------ SUPPLIED MATERIAL

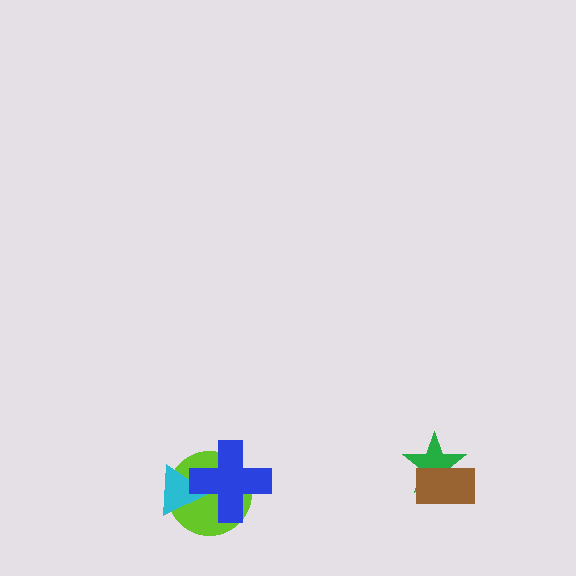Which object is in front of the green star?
The brown rectangle is in front of the green star.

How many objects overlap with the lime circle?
2 objects overlap with the lime circle.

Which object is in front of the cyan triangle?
The blue cross is in front of the cyan triangle.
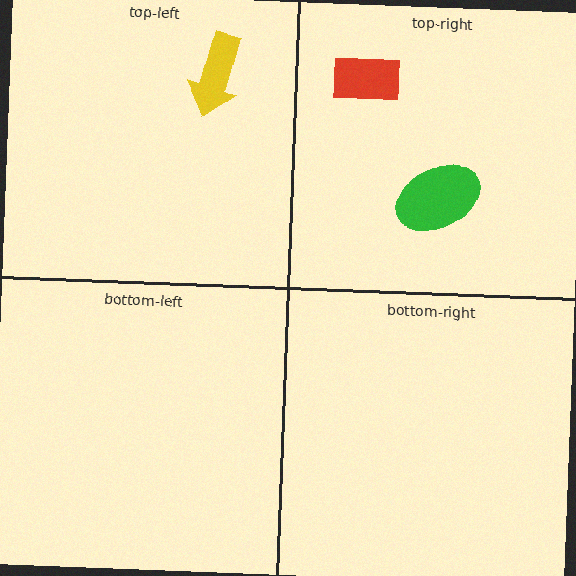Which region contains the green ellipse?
The top-right region.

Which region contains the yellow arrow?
The top-left region.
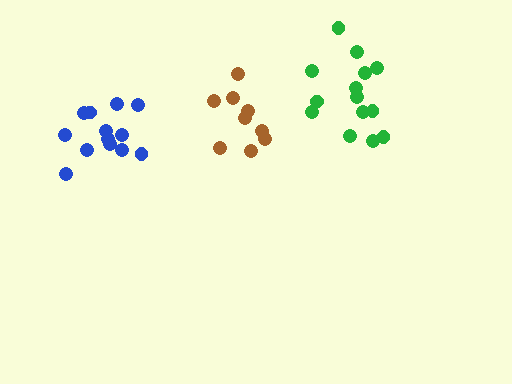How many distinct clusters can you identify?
There are 3 distinct clusters.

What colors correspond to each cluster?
The clusters are colored: brown, green, blue.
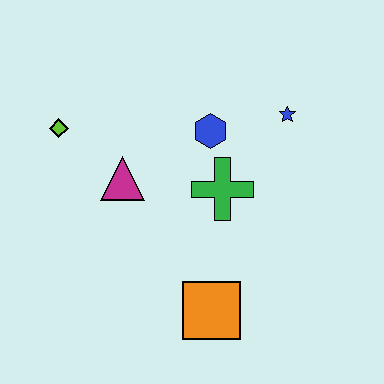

------------

_THE EXERCISE_
Quote exactly the lines from the line that contains "Which region contains the green ellipse?" through the last line of the listing, please, leaving out all pictures.

_FULL SOLUTION_
Which region contains the green ellipse?
The top-right region.

Which region contains the yellow arrow?
The top-left region.
How many distinct clusters can you identify?
There are 3 distinct clusters.

What colors correspond to each cluster?
The clusters are colored: brown, green, blue.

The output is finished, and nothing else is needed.